--- START ---

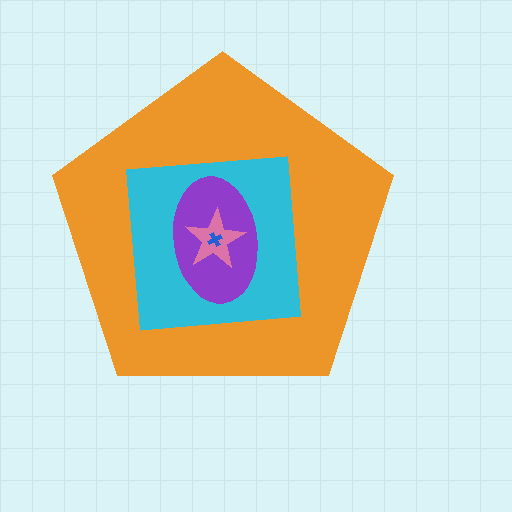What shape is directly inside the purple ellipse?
The pink star.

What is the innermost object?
The blue cross.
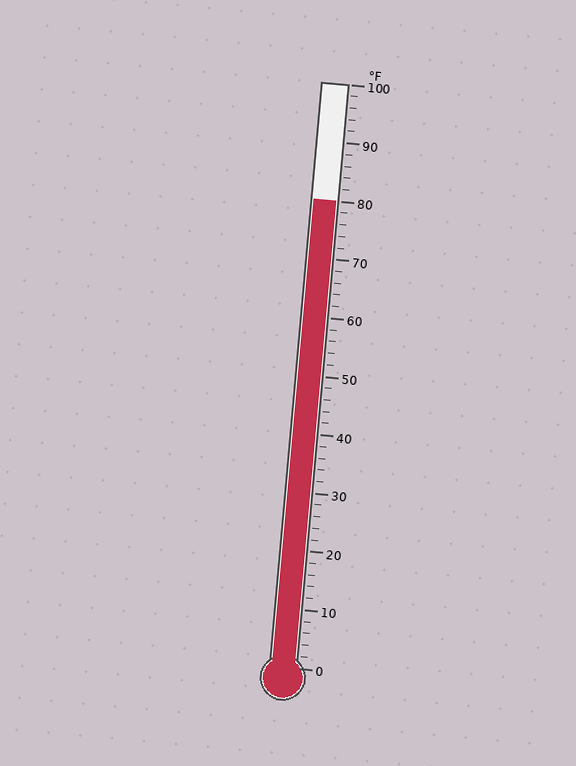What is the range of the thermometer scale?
The thermometer scale ranges from 0°F to 100°F.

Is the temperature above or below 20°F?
The temperature is above 20°F.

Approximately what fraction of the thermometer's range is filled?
The thermometer is filled to approximately 80% of its range.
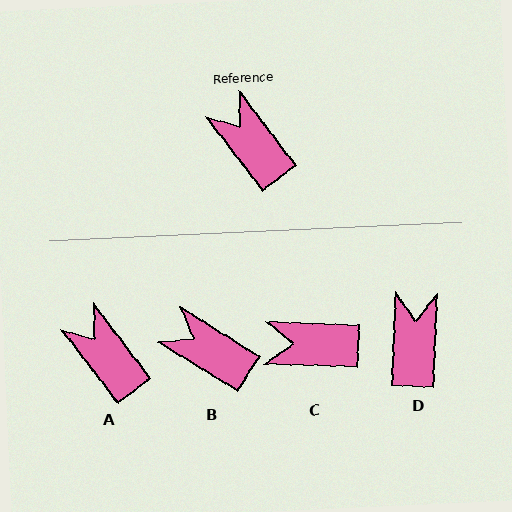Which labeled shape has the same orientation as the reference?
A.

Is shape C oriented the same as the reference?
No, it is off by about 51 degrees.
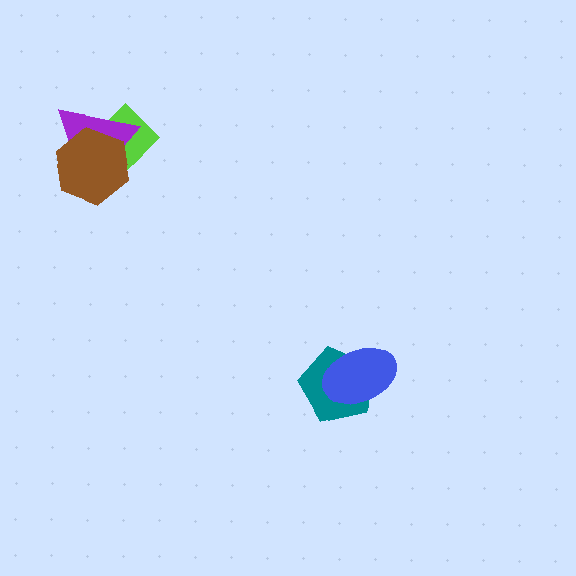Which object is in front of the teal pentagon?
The blue ellipse is in front of the teal pentagon.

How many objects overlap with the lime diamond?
2 objects overlap with the lime diamond.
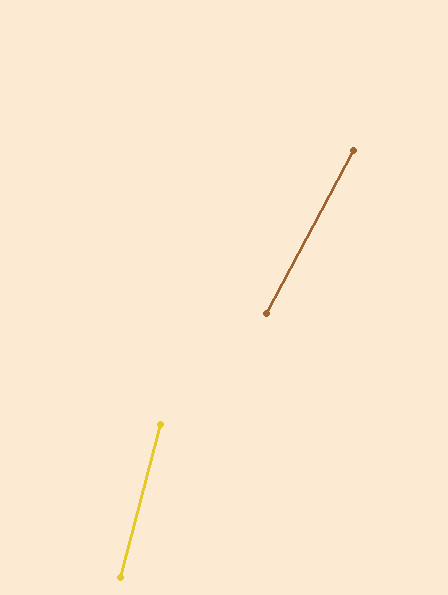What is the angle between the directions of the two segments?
Approximately 13 degrees.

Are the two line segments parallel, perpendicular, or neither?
Neither parallel nor perpendicular — they differ by about 13°.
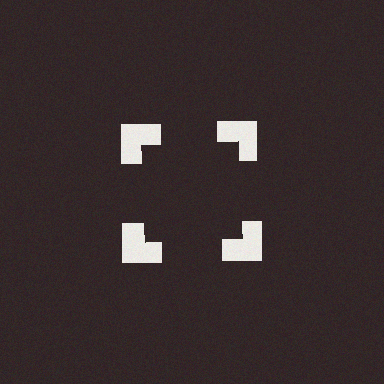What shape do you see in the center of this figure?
An illusory square — its edges are inferred from the aligned wedge cuts in the notched squares, not physically drawn.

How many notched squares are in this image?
There are 4 — one at each vertex of the illusory square.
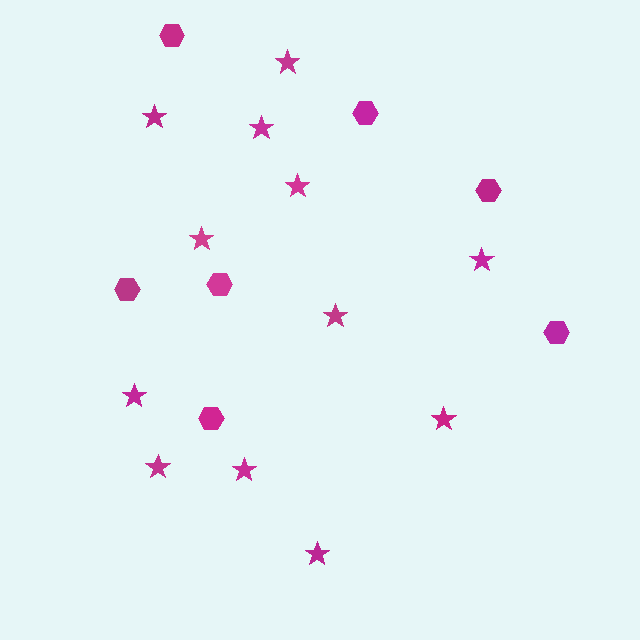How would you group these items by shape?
There are 2 groups: one group of hexagons (7) and one group of stars (12).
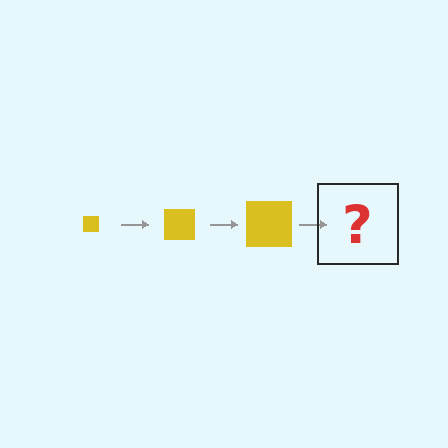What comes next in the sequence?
The next element should be a yellow square, larger than the previous one.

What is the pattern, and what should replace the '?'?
The pattern is that the square gets progressively larger each step. The '?' should be a yellow square, larger than the previous one.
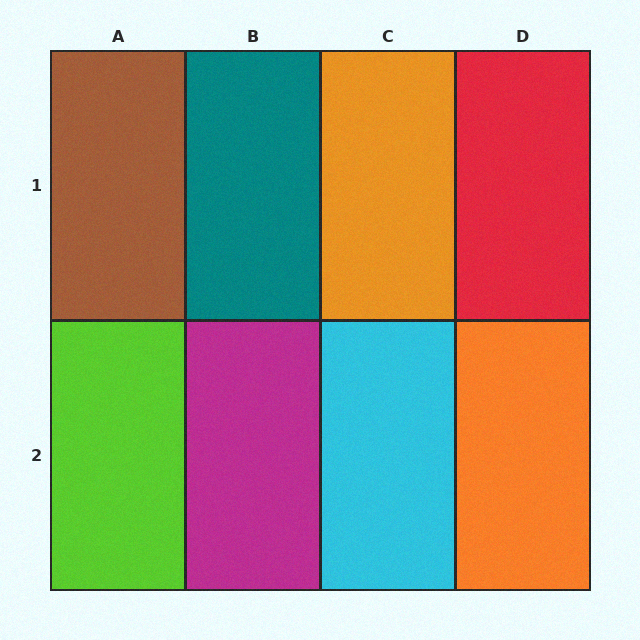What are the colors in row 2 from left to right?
Lime, magenta, cyan, orange.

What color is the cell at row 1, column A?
Brown.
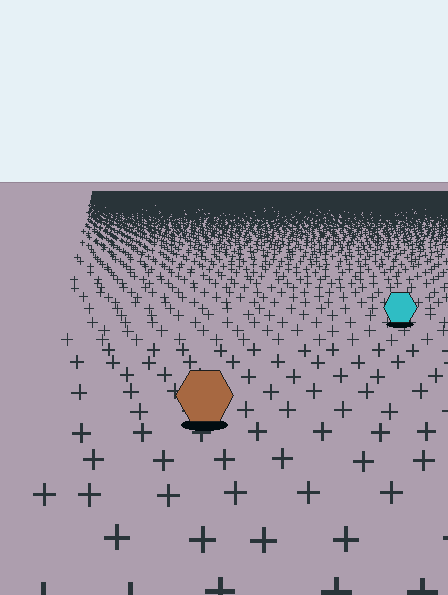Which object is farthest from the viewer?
The cyan hexagon is farthest from the viewer. It appears smaller and the ground texture around it is denser.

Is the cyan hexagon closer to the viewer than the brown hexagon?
No. The brown hexagon is closer — you can tell from the texture gradient: the ground texture is coarser near it.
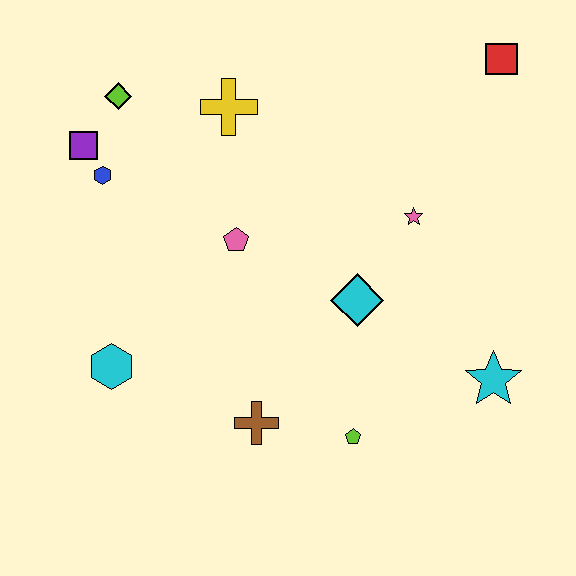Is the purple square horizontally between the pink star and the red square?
No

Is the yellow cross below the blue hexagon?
No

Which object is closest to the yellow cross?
The lime diamond is closest to the yellow cross.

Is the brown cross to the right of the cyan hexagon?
Yes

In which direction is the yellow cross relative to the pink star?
The yellow cross is to the left of the pink star.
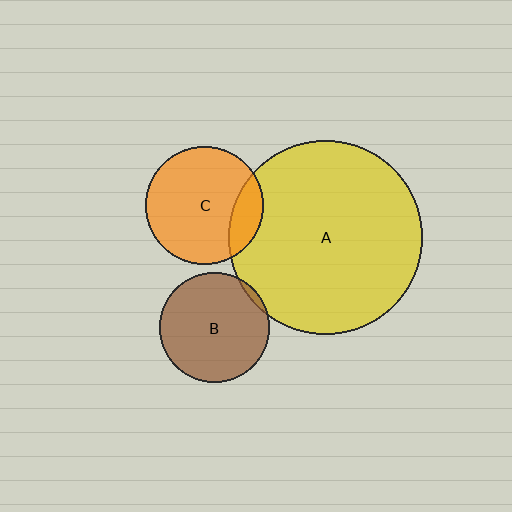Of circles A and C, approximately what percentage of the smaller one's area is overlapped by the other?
Approximately 15%.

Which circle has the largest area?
Circle A (yellow).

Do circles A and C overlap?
Yes.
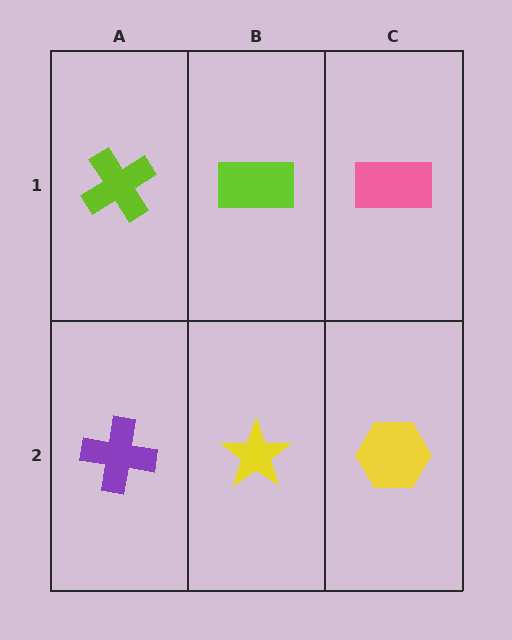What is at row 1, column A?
A lime cross.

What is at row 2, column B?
A yellow star.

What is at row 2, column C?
A yellow hexagon.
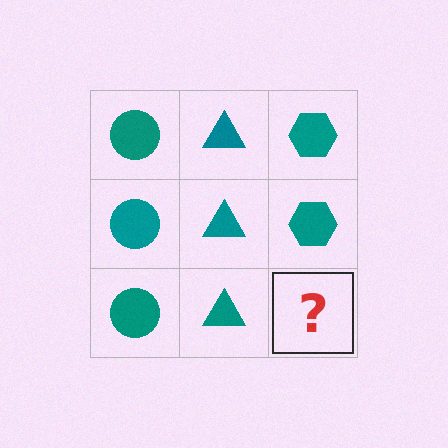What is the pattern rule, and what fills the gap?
The rule is that each column has a consistent shape. The gap should be filled with a teal hexagon.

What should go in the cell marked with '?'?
The missing cell should contain a teal hexagon.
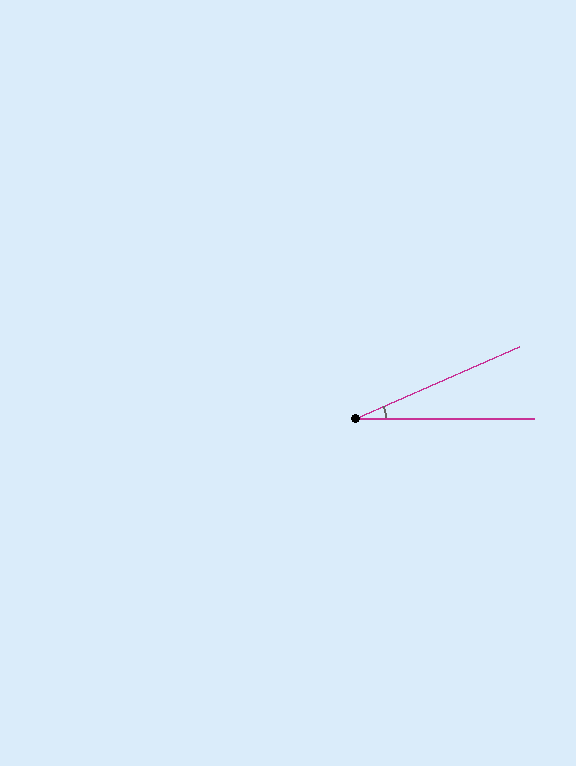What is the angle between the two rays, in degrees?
Approximately 24 degrees.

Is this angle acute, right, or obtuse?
It is acute.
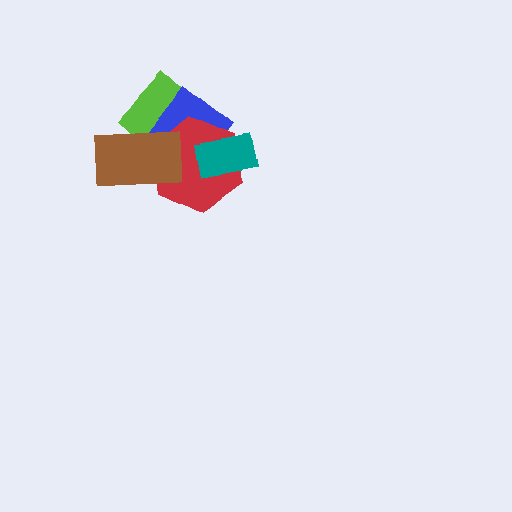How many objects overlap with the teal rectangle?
2 objects overlap with the teal rectangle.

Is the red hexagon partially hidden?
Yes, it is partially covered by another shape.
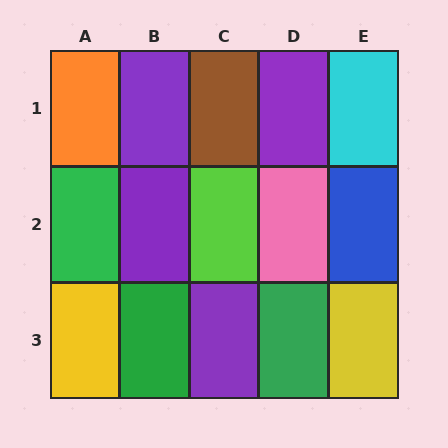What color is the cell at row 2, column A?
Green.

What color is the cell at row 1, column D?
Purple.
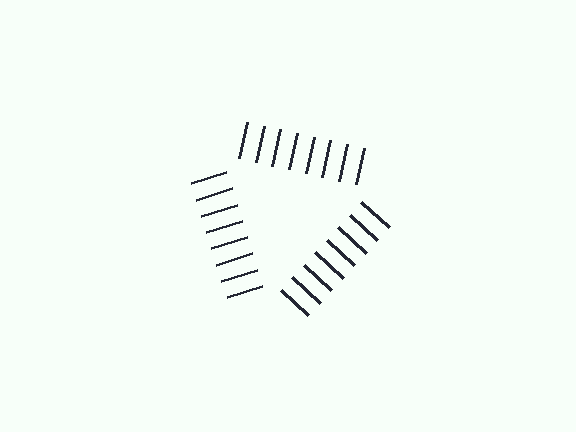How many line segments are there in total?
24 — 8 along each of the 3 edges.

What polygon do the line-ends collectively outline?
An illusory triangle — the line segments terminate on its edges but no continuous stroke is drawn.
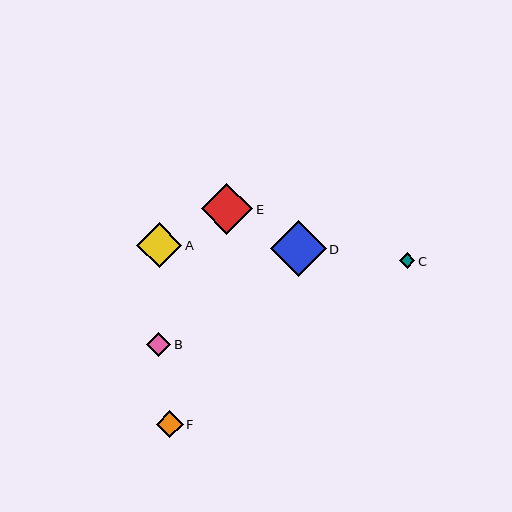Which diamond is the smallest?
Diamond C is the smallest with a size of approximately 16 pixels.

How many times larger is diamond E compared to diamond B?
Diamond E is approximately 2.1 times the size of diamond B.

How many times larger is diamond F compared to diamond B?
Diamond F is approximately 1.1 times the size of diamond B.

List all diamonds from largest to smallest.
From largest to smallest: D, E, A, F, B, C.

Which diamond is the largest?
Diamond D is the largest with a size of approximately 56 pixels.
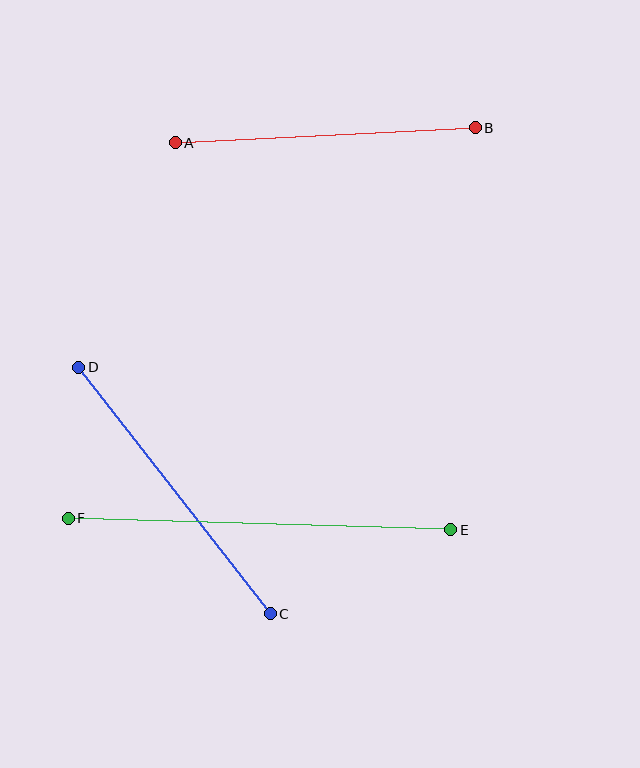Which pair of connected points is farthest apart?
Points E and F are farthest apart.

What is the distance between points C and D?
The distance is approximately 312 pixels.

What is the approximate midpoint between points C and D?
The midpoint is at approximately (174, 490) pixels.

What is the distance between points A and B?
The distance is approximately 300 pixels.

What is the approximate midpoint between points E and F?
The midpoint is at approximately (260, 524) pixels.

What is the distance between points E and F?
The distance is approximately 383 pixels.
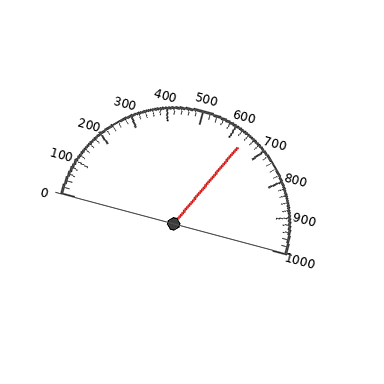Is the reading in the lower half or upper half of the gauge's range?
The reading is in the upper half of the range (0 to 1000).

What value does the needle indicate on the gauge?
The needle indicates approximately 640.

--- END ---

*Stated task*: Reproduce each line exactly as it appears, omitting the pictures.

*Task answer*:
What shape is directly inside the purple ellipse?
The pink star.

What is the innermost object?
The blue cross.
What is the range of the thermometer scale?
The thermometer scale ranges from 0°F to 100°F.

Is the temperature above or below 20°F?
The temperature is above 20°F.

Approximately what fraction of the thermometer's range is filled?
The thermometer is filled to approximately 80% of its range.
Which labeled shape has the same orientation as the reference?
A.

Is shape C oriented the same as the reference?
No, it is off by about 51 degrees.
Which object is in front of the teal pentagon?
The blue ellipse is in front of the teal pentagon.

How many objects overlap with the lime diamond?
2 objects overlap with the lime diamond.
What is the angle between the directions of the two segments?
Approximately 13 degrees.

Are the two line segments parallel, perpendicular, or neither?
Neither parallel nor perpendicular — they differ by about 13°.
What shape do you see in the center of this figure?
An illusory square — its edges are inferred from the aligned wedge cuts in the notched squares, not physically drawn.

How many notched squares are in this image?
There are 4 — one at each vertex of the illusory square.
How would you group these items by shape?
There are 2 groups: one group of hexagons (7) and one group of stars (12).
What comes next in the sequence?
The next element should be a yellow square, larger than the previous one.

What is the pattern, and what should replace the '?'?
The pattern is that the square gets progressively larger each step. The '?' should be a yellow square, larger than the previous one.
What are the colors in row 2 from left to right?
Lime, magenta, cyan, orange.

What color is the cell at row 1, column A?
Brown.
Which object is farthest from the viewer?
The cyan hexagon is farthest from the viewer. It appears smaller and the ground texture around it is denser.

Is the cyan hexagon closer to the viewer than the brown hexagon?
No. The brown hexagon is closer — you can tell from the texture gradient: the ground texture is coarser near it.
Is the purple square horizontally between the pink star and the red square?
No

Is the yellow cross below the blue hexagon?
No

Which object is closest to the yellow cross?
The lime diamond is closest to the yellow cross.

Is the brown cross to the right of the cyan hexagon?
Yes

In which direction is the yellow cross relative to the pink star?
The yellow cross is to the left of the pink star.
Of circles A and C, approximately what percentage of the smaller one's area is overlapped by the other?
Approximately 15%.

Which circle has the largest area?
Circle A (yellow).

Do circles A and C overlap?
Yes.
What is at row 1, column A?
A lime cross.

What is at row 2, column B?
A yellow star.

What is at row 2, column C?
A yellow hexagon.
What is the pattern rule, and what fills the gap?
The rule is that each column has a consistent shape. The gap should be filled with a teal hexagon.

What should go in the cell marked with '?'?
The missing cell should contain a teal hexagon.
What is the angle between the two rays, in degrees?
Approximately 24 degrees.

Is this angle acute, right, or obtuse?
It is acute.
How many objects overlap with the teal rectangle?
2 objects overlap with the teal rectangle.

Is the red hexagon partially hidden?
Yes, it is partially covered by another shape.
What color is the cell at row 2, column A?
Green.

What color is the cell at row 1, column D?
Purple.
How many line segments are there in total?
24 — 8 along each of the 3 edges.

What polygon do the line-ends collectively outline?
An illusory triangle — the line segments terminate on its edges but no continuous stroke is drawn.
Which diamond is the smallest?
Diamond C is the smallest with a size of approximately 16 pixels.

How many times larger is diamond E compared to diamond B?
Diamond E is approximately 2.1 times the size of diamond B.

How many times larger is diamond F compared to diamond B?
Diamond F is approximately 1.1 times the size of diamond B.

List all diamonds from largest to smallest.
From largest to smallest: D, E, A, F, B, C.

Which diamond is the largest?
Diamond D is the largest with a size of approximately 56 pixels.
Which pair of connected points is farthest apart?
Points E and F are farthest apart.

What is the distance between points C and D?
The distance is approximately 312 pixels.

What is the approximate midpoint between points C and D?
The midpoint is at approximately (174, 490) pixels.

What is the distance between points A and B?
The distance is approximately 300 pixels.

What is the approximate midpoint between points E and F?
The midpoint is at approximately (260, 524) pixels.

What is the distance between points E and F?
The distance is approximately 383 pixels.
Is the reading in the lower half or upper half of the gauge's range?
The reading is in the upper half of the range (0 to 1000).

What value does the needle indicate on the gauge?
The needle indicates approximately 640.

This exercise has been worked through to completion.